══ Data records ══

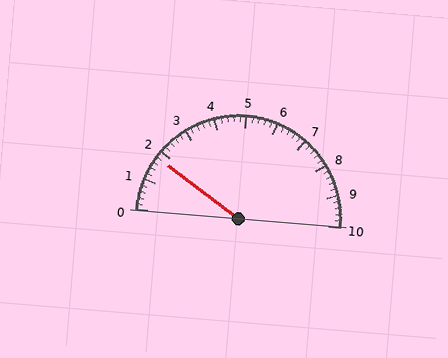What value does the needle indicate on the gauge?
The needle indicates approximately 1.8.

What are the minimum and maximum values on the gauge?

═══
══ Data records ══

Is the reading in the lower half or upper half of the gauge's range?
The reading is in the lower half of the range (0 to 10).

═══

Start at the line containing "What value does" and stop at the line containing "What are the"; transcribe those lines exactly, skipping pictures.

What value does the needle indicate on the gauge?
The needle indicates approximately 1.8.

What are the minimum and maximum values on the gauge?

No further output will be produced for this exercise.